Rendered shape question records:

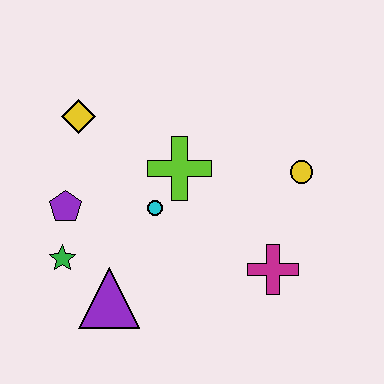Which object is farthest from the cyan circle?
The yellow circle is farthest from the cyan circle.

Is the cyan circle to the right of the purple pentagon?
Yes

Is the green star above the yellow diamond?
No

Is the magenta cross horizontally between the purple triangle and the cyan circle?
No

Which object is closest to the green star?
The purple pentagon is closest to the green star.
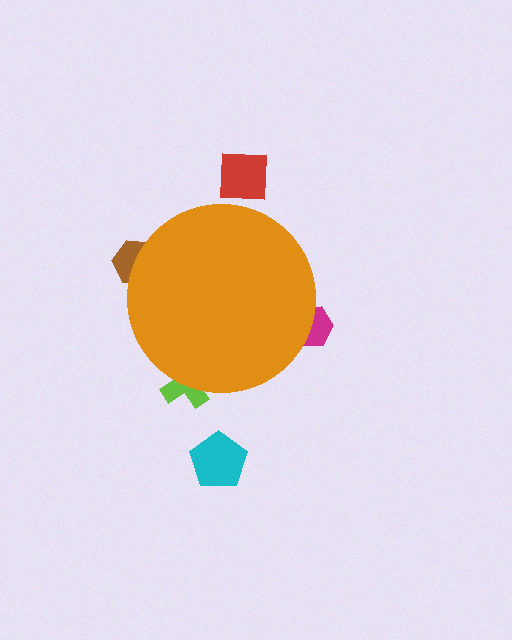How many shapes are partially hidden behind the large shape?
3 shapes are partially hidden.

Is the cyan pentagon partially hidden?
No, the cyan pentagon is fully visible.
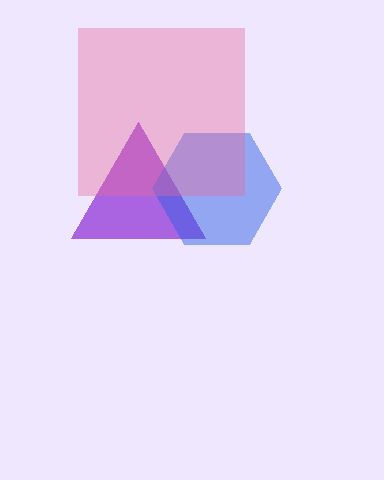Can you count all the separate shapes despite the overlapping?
Yes, there are 3 separate shapes.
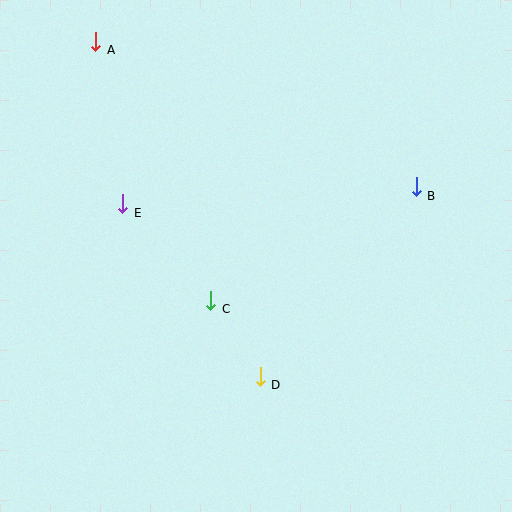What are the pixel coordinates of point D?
Point D is at (260, 385).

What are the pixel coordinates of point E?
Point E is at (123, 213).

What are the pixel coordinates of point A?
Point A is at (96, 50).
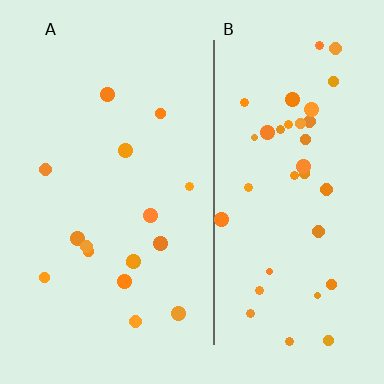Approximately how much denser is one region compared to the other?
Approximately 2.3× — region B over region A.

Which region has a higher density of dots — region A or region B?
B (the right).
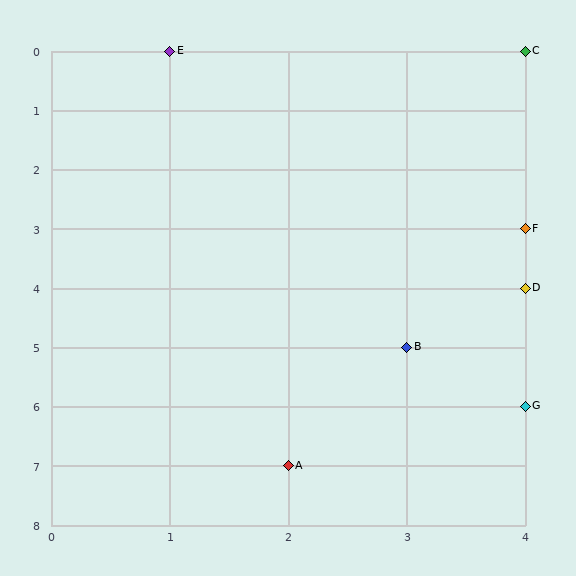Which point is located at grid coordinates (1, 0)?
Point E is at (1, 0).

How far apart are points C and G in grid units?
Points C and G are 6 rows apart.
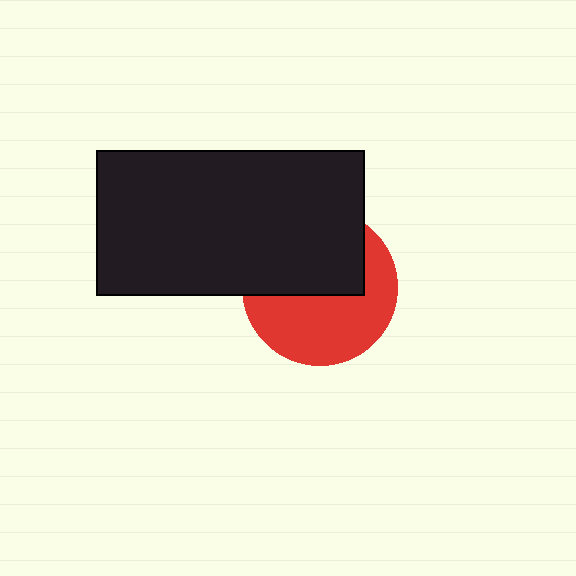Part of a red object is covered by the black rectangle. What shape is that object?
It is a circle.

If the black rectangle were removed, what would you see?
You would see the complete red circle.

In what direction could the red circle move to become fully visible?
The red circle could move down. That would shift it out from behind the black rectangle entirely.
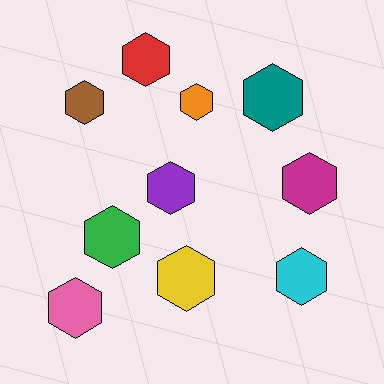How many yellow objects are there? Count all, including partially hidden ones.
There is 1 yellow object.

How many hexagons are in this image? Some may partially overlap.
There are 10 hexagons.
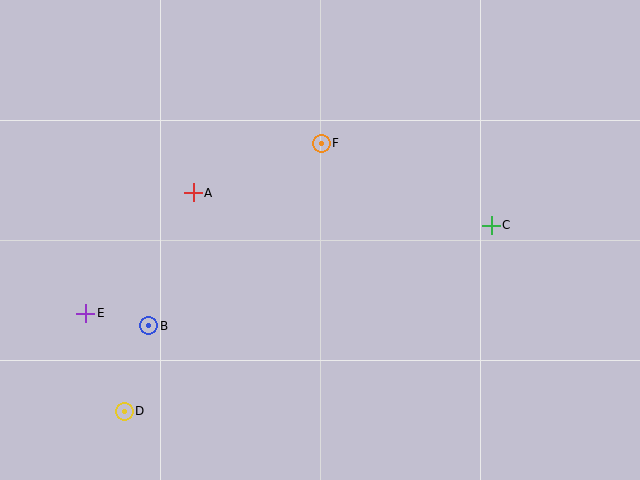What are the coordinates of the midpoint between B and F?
The midpoint between B and F is at (235, 234).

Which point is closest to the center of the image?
Point F at (321, 143) is closest to the center.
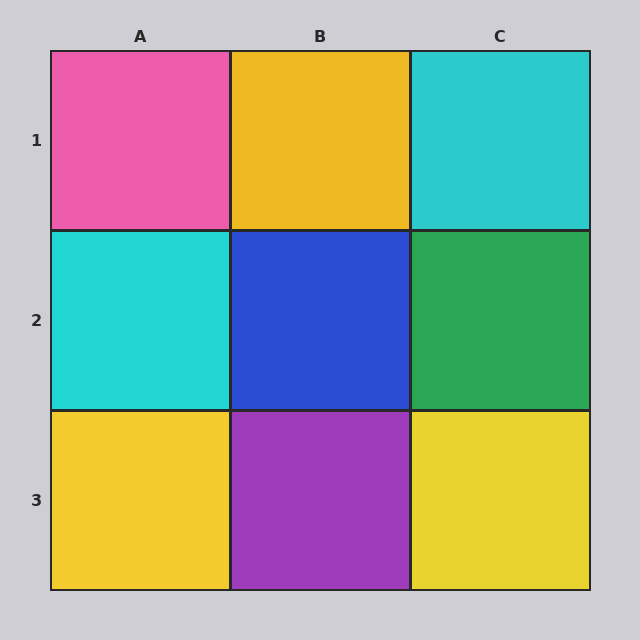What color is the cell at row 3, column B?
Purple.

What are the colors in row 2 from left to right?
Cyan, blue, green.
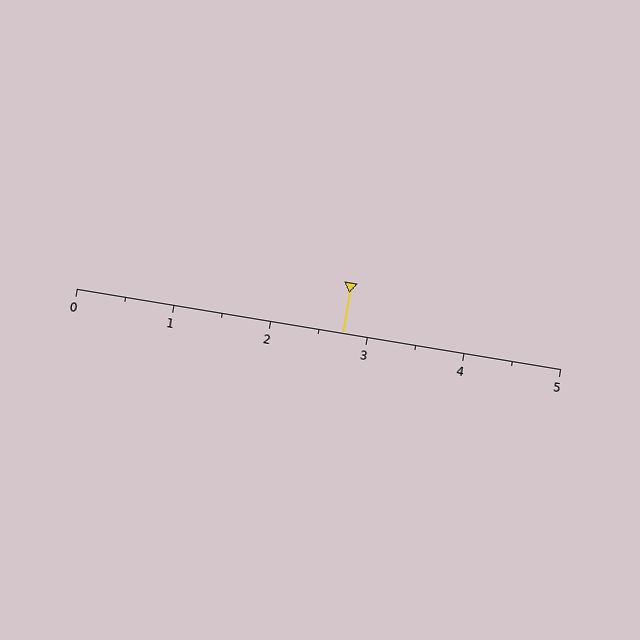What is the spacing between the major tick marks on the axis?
The major ticks are spaced 1 apart.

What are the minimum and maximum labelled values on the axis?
The axis runs from 0 to 5.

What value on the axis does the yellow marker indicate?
The marker indicates approximately 2.8.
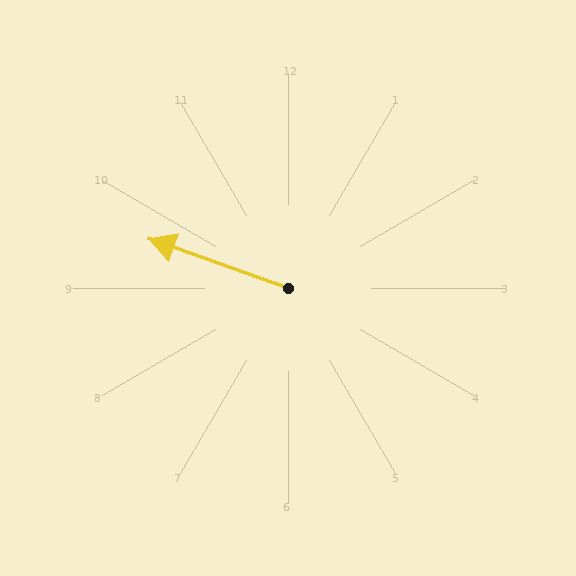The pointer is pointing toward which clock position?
Roughly 10 o'clock.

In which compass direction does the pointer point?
West.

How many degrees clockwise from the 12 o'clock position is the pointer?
Approximately 289 degrees.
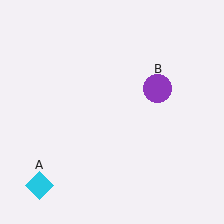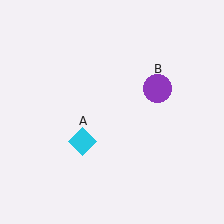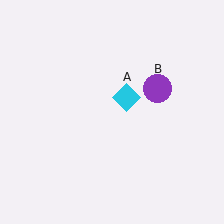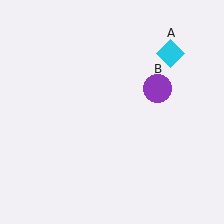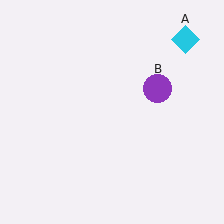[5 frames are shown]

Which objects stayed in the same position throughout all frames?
Purple circle (object B) remained stationary.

PROBLEM DESCRIPTION: Omit the pictures, then extract verbatim only those lines that fall between the line containing "In which compass" and the final line of the records above, both included.

EXERCISE SOLUTION:
In which compass direction does the pointer point?
West.

How many degrees clockwise from the 12 o'clock position is the pointer?
Approximately 289 degrees.
[5 frames are shown]

Which objects stayed in the same position throughout all frames?
Purple circle (object B) remained stationary.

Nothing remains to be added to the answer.